> _Task statement_
Copy out each line exactly as it appears.

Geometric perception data
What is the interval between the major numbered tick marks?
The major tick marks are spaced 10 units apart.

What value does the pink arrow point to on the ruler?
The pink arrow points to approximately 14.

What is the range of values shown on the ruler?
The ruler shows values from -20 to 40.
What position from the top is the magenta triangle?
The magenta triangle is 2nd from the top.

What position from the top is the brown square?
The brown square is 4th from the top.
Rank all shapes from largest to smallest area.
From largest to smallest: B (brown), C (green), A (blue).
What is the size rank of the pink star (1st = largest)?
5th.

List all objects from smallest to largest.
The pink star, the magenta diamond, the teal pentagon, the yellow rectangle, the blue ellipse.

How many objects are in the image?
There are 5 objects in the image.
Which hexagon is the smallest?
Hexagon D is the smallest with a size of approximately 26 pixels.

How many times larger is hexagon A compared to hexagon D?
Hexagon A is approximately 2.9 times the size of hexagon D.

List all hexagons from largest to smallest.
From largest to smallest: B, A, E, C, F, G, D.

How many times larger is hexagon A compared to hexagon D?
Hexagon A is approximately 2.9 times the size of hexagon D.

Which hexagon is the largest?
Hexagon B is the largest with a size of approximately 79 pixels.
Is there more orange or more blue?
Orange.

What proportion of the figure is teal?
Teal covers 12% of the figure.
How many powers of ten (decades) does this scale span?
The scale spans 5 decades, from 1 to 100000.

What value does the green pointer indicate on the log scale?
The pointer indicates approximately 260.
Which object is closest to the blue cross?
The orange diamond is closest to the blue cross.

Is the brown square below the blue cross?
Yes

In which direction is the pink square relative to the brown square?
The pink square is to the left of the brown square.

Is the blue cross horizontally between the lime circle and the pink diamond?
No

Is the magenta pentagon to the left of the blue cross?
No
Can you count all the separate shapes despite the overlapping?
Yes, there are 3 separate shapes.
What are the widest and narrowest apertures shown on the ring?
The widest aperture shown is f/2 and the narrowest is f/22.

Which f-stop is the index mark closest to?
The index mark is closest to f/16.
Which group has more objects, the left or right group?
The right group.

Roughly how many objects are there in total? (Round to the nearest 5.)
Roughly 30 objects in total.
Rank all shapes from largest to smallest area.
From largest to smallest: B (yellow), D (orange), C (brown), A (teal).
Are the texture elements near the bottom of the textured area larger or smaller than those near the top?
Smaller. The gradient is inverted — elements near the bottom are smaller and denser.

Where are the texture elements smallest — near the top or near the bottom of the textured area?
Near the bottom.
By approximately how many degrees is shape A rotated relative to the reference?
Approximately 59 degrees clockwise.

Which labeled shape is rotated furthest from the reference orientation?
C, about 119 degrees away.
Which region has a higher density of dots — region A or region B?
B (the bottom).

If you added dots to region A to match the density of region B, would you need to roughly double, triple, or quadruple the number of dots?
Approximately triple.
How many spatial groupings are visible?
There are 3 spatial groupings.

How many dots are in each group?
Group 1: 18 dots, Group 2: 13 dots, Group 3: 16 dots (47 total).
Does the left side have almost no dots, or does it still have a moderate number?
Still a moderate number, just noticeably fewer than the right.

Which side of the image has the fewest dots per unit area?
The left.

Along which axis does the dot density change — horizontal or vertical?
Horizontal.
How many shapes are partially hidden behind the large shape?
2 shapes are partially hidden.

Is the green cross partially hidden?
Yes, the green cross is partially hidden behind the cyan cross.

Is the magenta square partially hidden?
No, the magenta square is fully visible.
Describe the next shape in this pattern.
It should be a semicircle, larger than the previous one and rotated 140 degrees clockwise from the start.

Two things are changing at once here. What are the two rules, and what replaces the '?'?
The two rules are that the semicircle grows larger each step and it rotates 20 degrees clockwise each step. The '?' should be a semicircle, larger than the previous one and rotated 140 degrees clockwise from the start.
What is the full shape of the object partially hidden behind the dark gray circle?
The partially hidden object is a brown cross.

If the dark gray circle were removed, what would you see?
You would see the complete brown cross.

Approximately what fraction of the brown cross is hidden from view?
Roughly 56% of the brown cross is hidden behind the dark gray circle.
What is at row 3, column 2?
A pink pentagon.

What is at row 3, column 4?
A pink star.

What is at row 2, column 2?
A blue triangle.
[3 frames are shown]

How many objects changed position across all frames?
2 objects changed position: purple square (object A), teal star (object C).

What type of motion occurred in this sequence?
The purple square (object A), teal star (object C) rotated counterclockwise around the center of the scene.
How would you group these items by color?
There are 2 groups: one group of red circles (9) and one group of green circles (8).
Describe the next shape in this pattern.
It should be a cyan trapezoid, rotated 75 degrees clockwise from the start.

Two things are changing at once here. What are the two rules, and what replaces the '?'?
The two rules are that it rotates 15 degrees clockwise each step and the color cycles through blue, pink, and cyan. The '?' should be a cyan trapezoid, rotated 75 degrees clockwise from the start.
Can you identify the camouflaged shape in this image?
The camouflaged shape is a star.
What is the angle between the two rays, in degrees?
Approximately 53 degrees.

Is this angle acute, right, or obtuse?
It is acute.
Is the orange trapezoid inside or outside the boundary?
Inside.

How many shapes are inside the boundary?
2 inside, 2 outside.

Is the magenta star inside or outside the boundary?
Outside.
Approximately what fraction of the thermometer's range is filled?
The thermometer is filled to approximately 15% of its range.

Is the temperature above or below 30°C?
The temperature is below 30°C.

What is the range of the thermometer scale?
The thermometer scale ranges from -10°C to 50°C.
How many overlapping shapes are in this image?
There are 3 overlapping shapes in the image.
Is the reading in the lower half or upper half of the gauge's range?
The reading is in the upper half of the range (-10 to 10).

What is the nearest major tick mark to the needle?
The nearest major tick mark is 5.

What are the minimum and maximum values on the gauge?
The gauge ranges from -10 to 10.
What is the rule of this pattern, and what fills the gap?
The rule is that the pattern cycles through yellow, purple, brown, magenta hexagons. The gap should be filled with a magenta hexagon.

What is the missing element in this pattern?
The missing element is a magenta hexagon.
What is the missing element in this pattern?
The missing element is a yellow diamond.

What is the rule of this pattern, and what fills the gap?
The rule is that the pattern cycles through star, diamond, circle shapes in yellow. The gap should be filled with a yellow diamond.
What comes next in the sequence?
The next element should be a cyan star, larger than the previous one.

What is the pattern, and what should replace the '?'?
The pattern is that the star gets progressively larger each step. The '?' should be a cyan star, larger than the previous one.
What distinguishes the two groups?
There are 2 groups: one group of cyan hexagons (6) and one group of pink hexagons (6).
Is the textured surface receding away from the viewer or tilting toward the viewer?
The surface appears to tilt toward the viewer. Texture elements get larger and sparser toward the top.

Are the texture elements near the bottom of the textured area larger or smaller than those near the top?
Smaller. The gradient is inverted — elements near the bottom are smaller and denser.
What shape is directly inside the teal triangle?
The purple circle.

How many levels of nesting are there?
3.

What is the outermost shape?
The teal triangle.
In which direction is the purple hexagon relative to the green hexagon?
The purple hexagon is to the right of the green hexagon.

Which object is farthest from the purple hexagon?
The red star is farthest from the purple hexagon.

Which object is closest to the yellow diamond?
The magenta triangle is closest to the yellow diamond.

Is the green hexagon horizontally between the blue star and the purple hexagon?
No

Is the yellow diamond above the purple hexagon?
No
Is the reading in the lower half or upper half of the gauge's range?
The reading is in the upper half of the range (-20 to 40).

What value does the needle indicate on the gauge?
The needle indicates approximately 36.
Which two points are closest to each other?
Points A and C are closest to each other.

> _Answer for this exercise_
What is the interval between the major numbered tick marks?
The major tick marks are spaced 10 units apart.

What value does the pink arrow point to on the ruler?
The pink arrow points to approximately 14.

What is the range of values shown on the ruler?
The ruler shows values from -20 to 40.
What position from the top is the magenta triangle?
The magenta triangle is 2nd from the top.

What position from the top is the brown square?
The brown square is 4th from the top.
Rank all shapes from largest to smallest area.
From largest to smallest: B (brown), C (green), A (blue).
What is the size rank of the pink star (1st = largest)?
5th.

List all objects from smallest to largest.
The pink star, the magenta diamond, the teal pentagon, the yellow rectangle, the blue ellipse.

How many objects are in the image?
There are 5 objects in the image.
Which hexagon is the smallest?
Hexagon D is the smallest with a size of approximately 26 pixels.

How many times larger is hexagon A compared to hexagon D?
Hexagon A is approximately 2.9 times the size of hexagon D.

List all hexagons from largest to smallest.
From largest to smallest: B, A, E, C, F, G, D.

How many times larger is hexagon A compared to hexagon D?
Hexagon A is approximately 2.9 times the size of hexagon D.

Which hexagon is the largest?
Hexagon B is the largest with a size of approximately 79 pixels.
Is there more orange or more blue?
Orange.

What proportion of the figure is teal?
Teal covers 12% of the figure.
How many powers of ten (decades) does this scale span?
The scale spans 5 decades, from 1 to 100000.

What value does the green pointer indicate on the log scale?
The pointer indicates approximately 260.
Which object is closest to the blue cross?
The orange diamond is closest to the blue cross.

Is the brown square below the blue cross?
Yes

In which direction is the pink square relative to the brown square?
The pink square is to the left of the brown square.

Is the blue cross horizontally between the lime circle and the pink diamond?
No

Is the magenta pentagon to the left of the blue cross?
No
Can you count all the separate shapes despite the overlapping?
Yes, there are 3 separate shapes.
What are the widest and narrowest apertures shown on the ring?
The widest aperture shown is f/2 and the narrowest is f/22.

Which f-stop is the index mark closest to?
The index mark is closest to f/16.
Which group has more objects, the left or right group?
The right group.

Roughly how many objects are there in total? (Round to the nearest 5.)
Roughly 30 objects in total.
Rank all shapes from largest to smallest area.
From largest to smallest: B (yellow), D (orange), C (brown), A (teal).
Are the texture elements near the bottom of the textured area larger or smaller than those near the top?
Smaller. The gradient is inverted — elements near the bottom are smaller and denser.

Where are the texture elements smallest — near the top or near the bottom of the textured area?
Near the bottom.
By approximately how many degrees is shape A rotated relative to the reference?
Approximately 59 degrees clockwise.

Which labeled shape is rotated furthest from the reference orientation?
C, about 119 degrees away.
Which region has a higher density of dots — region A or region B?
B (the bottom).

If you added dots to region A to match the density of region B, would you need to roughly double, triple, or quadruple the number of dots?
Approximately triple.
How many spatial groupings are visible?
There are 3 spatial groupings.

How many dots are in each group?
Group 1: 18 dots, Group 2: 13 dots, Group 3: 16 dots (47 total).
Does the left side have almost no dots, or does it still have a moderate number?
Still a moderate number, just noticeably fewer than the right.

Which side of the image has the fewest dots per unit area?
The left.

Along which axis does the dot density change — horizontal or vertical?
Horizontal.
How many shapes are partially hidden behind the large shape?
2 shapes are partially hidden.

Is the green cross partially hidden?
Yes, the green cross is partially hidden behind the cyan cross.

Is the magenta square partially hidden?
No, the magenta square is fully visible.
Describe the next shape in this pattern.
It should be a semicircle, larger than the previous one and rotated 140 degrees clockwise from the start.

Two things are changing at once here. What are the two rules, and what replaces the '?'?
The two rules are that the semicircle grows larger each step and it rotates 20 degrees clockwise each step. The '?' should be a semicircle, larger than the previous one and rotated 140 degrees clockwise from the start.
What is the full shape of the object partially hidden behind the dark gray circle?
The partially hidden object is a brown cross.

If the dark gray circle were removed, what would you see?
You would see the complete brown cross.

Approximately what fraction of the brown cross is hidden from view?
Roughly 56% of the brown cross is hidden behind the dark gray circle.
What is at row 3, column 2?
A pink pentagon.

What is at row 3, column 4?
A pink star.

What is at row 2, column 2?
A blue triangle.
[3 frames are shown]

How many objects changed position across all frames?
2 objects changed position: purple square (object A), teal star (object C).

What type of motion occurred in this sequence?
The purple square (object A), teal star (object C) rotated counterclockwise around the center of the scene.
How would you group these items by color?
There are 2 groups: one group of red circles (9) and one group of green circles (8).
Describe the next shape in this pattern.
It should be a cyan trapezoid, rotated 75 degrees clockwise from the start.

Two things are changing at once here. What are the two rules, and what replaces the '?'?
The two rules are that it rotates 15 degrees clockwise each step and the color cycles through blue, pink, and cyan. The '?' should be a cyan trapezoid, rotated 75 degrees clockwise from the start.
Can you identify the camouflaged shape in this image?
The camouflaged shape is a star.
What is the angle between the two rays, in degrees?
Approximately 53 degrees.

Is this angle acute, right, or obtuse?
It is acute.
Is the orange trapezoid inside or outside the boundary?
Inside.

How many shapes are inside the boundary?
2 inside, 2 outside.

Is the magenta star inside or outside the boundary?
Outside.
Approximately what fraction of the thermometer's range is filled?
The thermometer is filled to approximately 15% of its range.

Is the temperature above or below 30°C?
The temperature is below 30°C.

What is the range of the thermometer scale?
The thermometer scale ranges from -10°C to 50°C.
How many overlapping shapes are in this image?
There are 3 overlapping shapes in the image.
Is the reading in the lower half or upper half of the gauge's range?
The reading is in the upper half of the range (-10 to 10).

What is the nearest major tick mark to the needle?
The nearest major tick mark is 5.

What are the minimum and maximum values on the gauge?
The gauge ranges from -10 to 10.
What is the rule of this pattern, and what fills the gap?
The rule is that the pattern cycles through yellow, purple, brown, magenta hexagons. The gap should be filled with a magenta hexagon.

What is the missing element in this pattern?
The missing element is a magenta hexagon.
What is the missing element in this pattern?
The missing element is a yellow diamond.

What is the rule of this pattern, and what fills the gap?
The rule is that the pattern cycles through star, diamond, circle shapes in yellow. The gap should be filled with a yellow diamond.
What comes next in the sequence?
The next element should be a cyan star, larger than the previous one.

What is the pattern, and what should replace the '?'?
The pattern is that the star gets progressively larger each step. The '?' should be a cyan star, larger than the previous one.
What distinguishes the two groups?
There are 2 groups: one group of cyan hexagons (6) and one group of pink hexagons (6).
Is the textured surface receding away from the viewer or tilting toward the viewer?
The surface appears to tilt toward the viewer. Texture elements get larger and sparser toward the top.

Are the texture elements near the bottom of the textured area larger or smaller than those near the top?
Smaller. The gradient is inverted — elements near the bottom are smaller and denser.
What shape is directly inside the teal triangle?
The purple circle.

How many levels of nesting are there?
3.

What is the outermost shape?
The teal triangle.
In which direction is the purple hexagon relative to the green hexagon?
The purple hexagon is to the right of the green hexagon.

Which object is farthest from the purple hexagon?
The red star is farthest from the purple hexagon.

Which object is closest to the yellow diamond?
The magenta triangle is closest to the yellow diamond.

Is the green hexagon horizontally between the blue star and the purple hexagon?
No

Is the yellow diamond above the purple hexagon?
No
Is the reading in the lower half or upper half of the gauge's range?
The reading is in the upper half of the range (-20 to 40).

What value does the needle indicate on the gauge?
The needle indicates approximately 36.
Which two points are closest to each other?
Points A and C are closest to each other.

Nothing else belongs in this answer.